(Questions concerning simple figures)
# # #
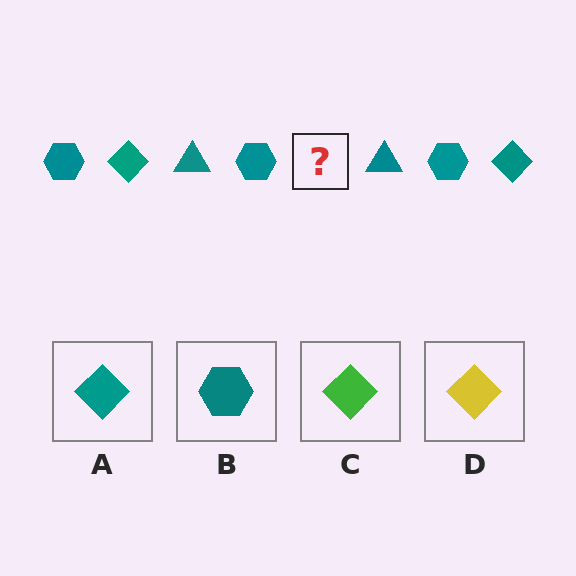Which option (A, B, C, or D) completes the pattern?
A.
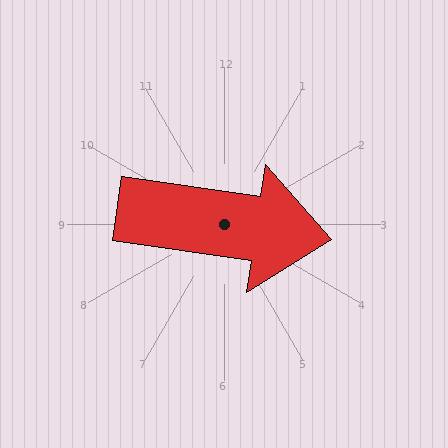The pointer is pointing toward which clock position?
Roughly 3 o'clock.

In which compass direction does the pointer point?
East.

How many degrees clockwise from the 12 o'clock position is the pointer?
Approximately 98 degrees.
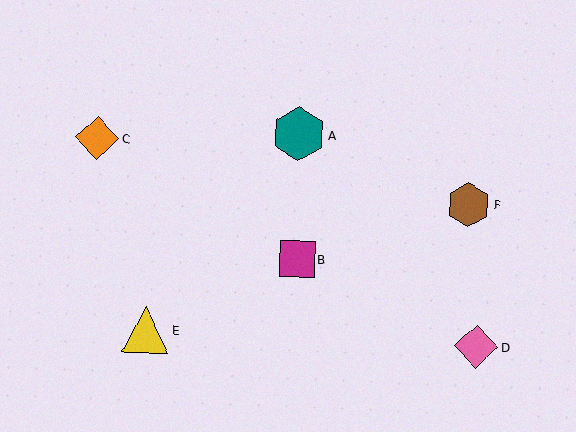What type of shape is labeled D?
Shape D is a pink diamond.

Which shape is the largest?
The teal hexagon (labeled A) is the largest.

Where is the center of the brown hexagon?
The center of the brown hexagon is at (469, 205).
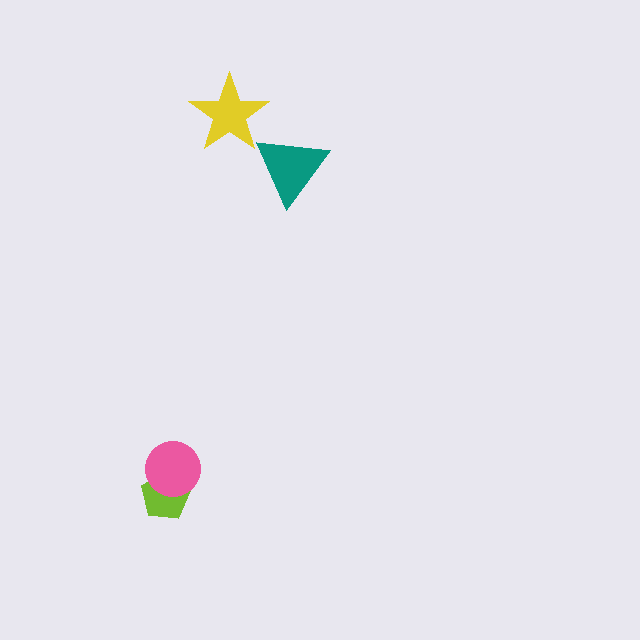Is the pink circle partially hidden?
No, no other shape covers it.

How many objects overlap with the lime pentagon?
1 object overlaps with the lime pentagon.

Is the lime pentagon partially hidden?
Yes, it is partially covered by another shape.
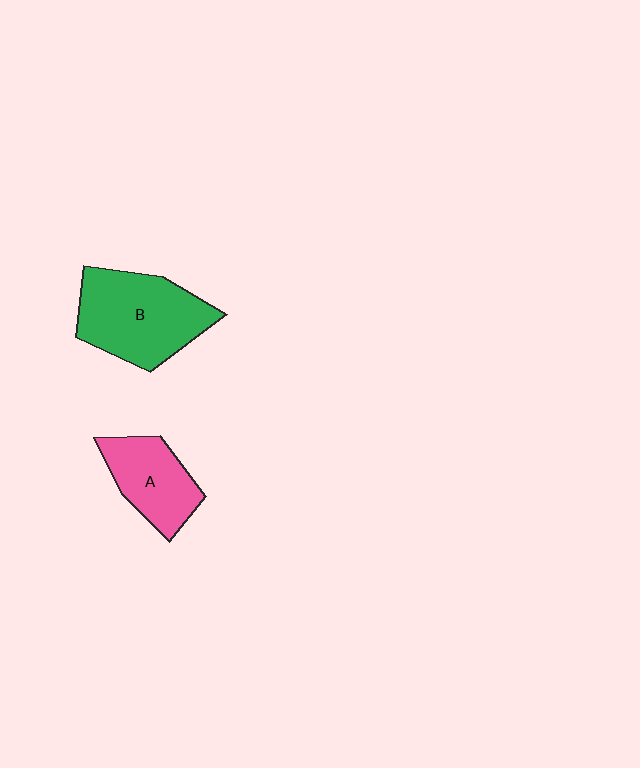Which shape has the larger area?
Shape B (green).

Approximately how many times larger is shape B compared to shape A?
Approximately 1.5 times.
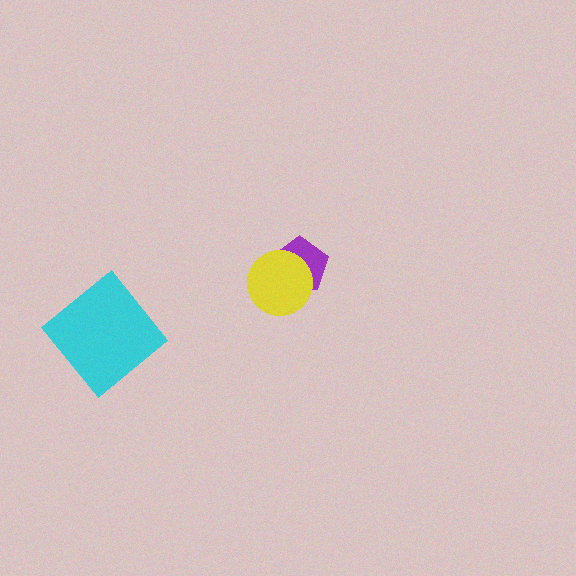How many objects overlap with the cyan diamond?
0 objects overlap with the cyan diamond.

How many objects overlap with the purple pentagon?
1 object overlaps with the purple pentagon.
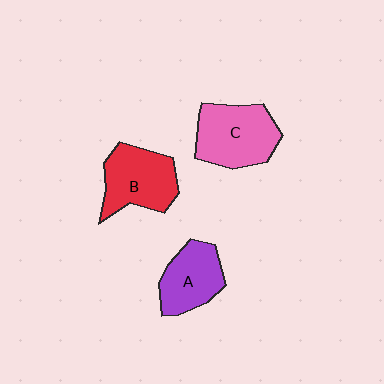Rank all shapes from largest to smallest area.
From largest to smallest: C (pink), B (red), A (purple).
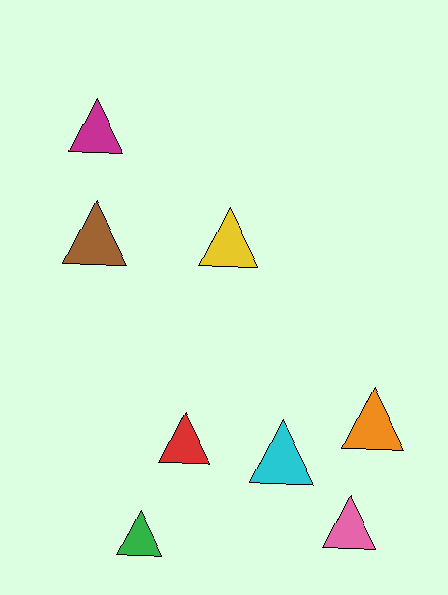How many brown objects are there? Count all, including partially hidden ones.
There is 1 brown object.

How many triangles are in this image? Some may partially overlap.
There are 8 triangles.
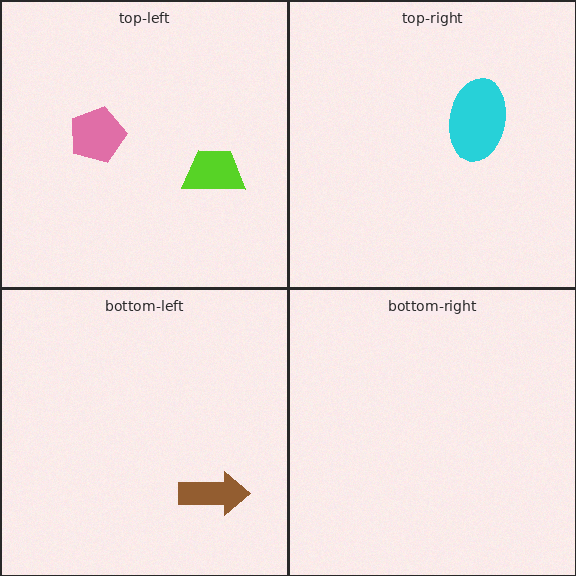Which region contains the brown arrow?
The bottom-left region.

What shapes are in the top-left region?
The lime trapezoid, the pink pentagon.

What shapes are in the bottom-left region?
The brown arrow.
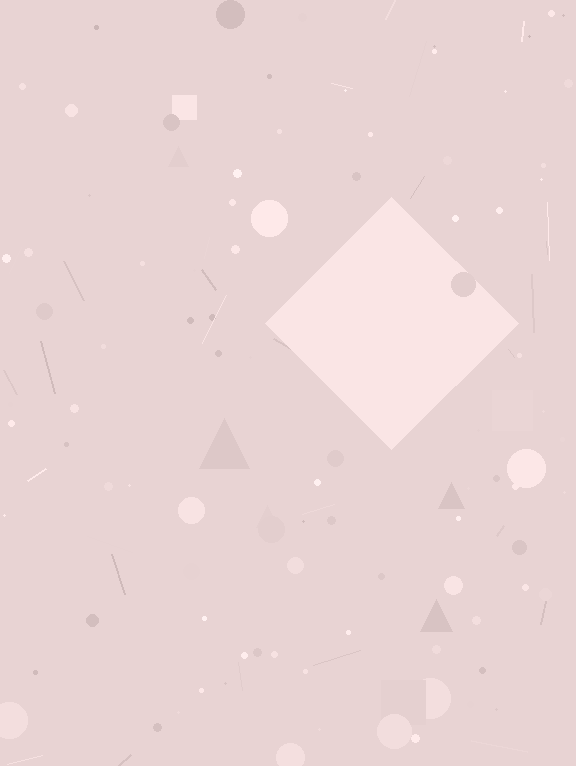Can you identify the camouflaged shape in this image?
The camouflaged shape is a diamond.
# # #
STATED PROBLEM — Quote the material above exactly, from the line holding "How many objects overlap with the cyan" through its last line, including both. Omit the pictures.

REPLY —
How many objects overlap with the cyan diamond?
0 objects overlap with the cyan diamond.

How many objects overlap with the purple pentagon?
1 object overlaps with the purple pentagon.
Rank all shapes from largest to smallest area.
From largest to smallest: C (pink), B (red), A (purple).
How many brown objects are there? Count all, including partially hidden ones.
There is 1 brown object.

How many triangles are in this image? Some may partially overlap.
There are 8 triangles.
Which region contains the brown arrow?
The bottom-left region.

What shapes are in the top-left region?
The lime trapezoid, the pink pentagon.

What shapes are in the bottom-left region?
The brown arrow.
Can you identify the camouflaged shape in this image?
The camouflaged shape is a diamond.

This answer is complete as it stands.